> _Work required_
Take the line that contains "How many curves do the dots suggest?" as the first line and the last line of the material below as the final one; reproduce exactly the lines between, inclusive.

Stored items:
★ ★ ★ ★

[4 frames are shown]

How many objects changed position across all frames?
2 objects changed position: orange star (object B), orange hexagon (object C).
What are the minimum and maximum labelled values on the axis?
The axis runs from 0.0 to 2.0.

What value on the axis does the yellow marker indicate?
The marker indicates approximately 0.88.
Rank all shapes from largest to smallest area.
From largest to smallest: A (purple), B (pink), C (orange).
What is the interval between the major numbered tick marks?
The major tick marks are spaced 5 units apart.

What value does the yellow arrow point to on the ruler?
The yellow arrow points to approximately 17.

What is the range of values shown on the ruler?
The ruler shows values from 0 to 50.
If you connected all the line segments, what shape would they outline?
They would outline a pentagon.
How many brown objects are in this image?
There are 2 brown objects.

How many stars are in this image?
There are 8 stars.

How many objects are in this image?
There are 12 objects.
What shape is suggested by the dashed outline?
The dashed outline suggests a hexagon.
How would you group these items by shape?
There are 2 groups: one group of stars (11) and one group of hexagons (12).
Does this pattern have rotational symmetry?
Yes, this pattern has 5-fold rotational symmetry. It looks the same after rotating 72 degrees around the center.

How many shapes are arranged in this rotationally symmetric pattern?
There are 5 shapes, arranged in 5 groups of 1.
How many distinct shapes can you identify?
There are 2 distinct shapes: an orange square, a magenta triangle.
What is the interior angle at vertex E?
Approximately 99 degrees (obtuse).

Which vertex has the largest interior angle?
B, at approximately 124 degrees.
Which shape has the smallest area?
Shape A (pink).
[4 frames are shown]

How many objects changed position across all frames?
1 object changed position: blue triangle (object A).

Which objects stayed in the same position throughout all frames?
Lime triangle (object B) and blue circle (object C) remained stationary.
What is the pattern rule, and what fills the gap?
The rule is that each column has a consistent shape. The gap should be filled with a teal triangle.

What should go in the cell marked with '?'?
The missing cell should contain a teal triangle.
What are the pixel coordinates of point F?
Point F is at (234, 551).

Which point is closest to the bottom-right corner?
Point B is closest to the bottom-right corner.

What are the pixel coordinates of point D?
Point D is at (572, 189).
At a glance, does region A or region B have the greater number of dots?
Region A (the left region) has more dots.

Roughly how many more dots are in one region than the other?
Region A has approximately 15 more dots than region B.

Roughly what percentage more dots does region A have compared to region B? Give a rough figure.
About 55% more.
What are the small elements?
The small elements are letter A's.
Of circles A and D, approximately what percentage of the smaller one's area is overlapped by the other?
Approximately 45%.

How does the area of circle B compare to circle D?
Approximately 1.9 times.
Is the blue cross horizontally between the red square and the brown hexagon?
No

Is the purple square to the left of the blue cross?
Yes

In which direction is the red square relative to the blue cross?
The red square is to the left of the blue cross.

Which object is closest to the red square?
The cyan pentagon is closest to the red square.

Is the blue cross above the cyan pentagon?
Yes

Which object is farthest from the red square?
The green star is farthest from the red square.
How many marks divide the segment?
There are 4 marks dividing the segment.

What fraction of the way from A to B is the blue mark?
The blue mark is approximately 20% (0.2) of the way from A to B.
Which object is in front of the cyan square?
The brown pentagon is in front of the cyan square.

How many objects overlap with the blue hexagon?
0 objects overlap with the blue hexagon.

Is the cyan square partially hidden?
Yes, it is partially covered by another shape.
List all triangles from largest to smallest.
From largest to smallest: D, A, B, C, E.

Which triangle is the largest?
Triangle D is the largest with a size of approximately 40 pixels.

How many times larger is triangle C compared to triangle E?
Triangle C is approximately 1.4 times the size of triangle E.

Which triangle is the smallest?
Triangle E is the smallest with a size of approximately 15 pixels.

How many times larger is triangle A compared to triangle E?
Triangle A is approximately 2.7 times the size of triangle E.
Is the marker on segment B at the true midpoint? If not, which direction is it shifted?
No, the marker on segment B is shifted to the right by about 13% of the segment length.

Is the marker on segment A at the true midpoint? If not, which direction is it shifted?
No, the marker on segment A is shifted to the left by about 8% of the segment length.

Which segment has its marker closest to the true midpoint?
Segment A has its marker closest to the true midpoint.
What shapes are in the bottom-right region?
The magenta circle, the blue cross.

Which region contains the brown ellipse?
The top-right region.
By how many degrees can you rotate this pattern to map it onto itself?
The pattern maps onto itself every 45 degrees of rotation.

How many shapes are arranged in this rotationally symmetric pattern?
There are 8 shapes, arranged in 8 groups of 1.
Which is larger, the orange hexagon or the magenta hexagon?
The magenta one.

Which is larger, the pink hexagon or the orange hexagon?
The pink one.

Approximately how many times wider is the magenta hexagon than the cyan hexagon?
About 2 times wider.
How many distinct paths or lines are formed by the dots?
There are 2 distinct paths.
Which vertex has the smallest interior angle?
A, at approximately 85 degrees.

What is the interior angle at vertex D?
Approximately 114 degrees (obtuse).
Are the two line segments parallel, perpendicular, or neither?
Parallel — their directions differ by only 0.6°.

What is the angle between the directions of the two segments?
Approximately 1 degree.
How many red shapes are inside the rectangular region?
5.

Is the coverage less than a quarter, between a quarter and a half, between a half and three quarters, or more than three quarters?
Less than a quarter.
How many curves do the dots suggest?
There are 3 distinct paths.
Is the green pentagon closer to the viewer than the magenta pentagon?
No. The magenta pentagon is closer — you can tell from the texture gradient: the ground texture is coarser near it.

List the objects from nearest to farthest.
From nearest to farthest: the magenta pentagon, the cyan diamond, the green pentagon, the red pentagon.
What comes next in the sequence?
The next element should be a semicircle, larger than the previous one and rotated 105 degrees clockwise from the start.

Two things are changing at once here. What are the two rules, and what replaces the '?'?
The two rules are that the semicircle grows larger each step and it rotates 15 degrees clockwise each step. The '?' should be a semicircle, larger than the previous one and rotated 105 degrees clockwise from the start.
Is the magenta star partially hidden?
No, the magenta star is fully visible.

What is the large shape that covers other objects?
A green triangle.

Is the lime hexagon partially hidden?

★ ★ ★ ★

> _Exercise solution_
How many curves do the dots suggest?
There are 3 distinct paths.
Is the green pentagon closer to the viewer than the magenta pentagon?
No. The magenta pentagon is closer — you can tell from the texture gradient: the ground texture is coarser near it.

List the objects from nearest to farthest.
From nearest to farthest: the magenta pentagon, the cyan diamond, the green pentagon, the red pentagon.
What comes next in the sequence?
The next element should be a semicircle, larger than the previous one and rotated 105 degrees clockwise from the start.

Two things are changing at once here. What are the two rules, and what replaces the '?'?
The two rules are that the semicircle grows larger each step and it rotates 15 degrees clockwise each step. The '?' should be a semicircle, larger than the previous one and rotated 105 degrees clockwise from the start.
Is the magenta star partially hidden?
No, the magenta star is fully visible.

What is the large shape that covers other objects?
A green triangle.

Is the lime hexagon partially hidden?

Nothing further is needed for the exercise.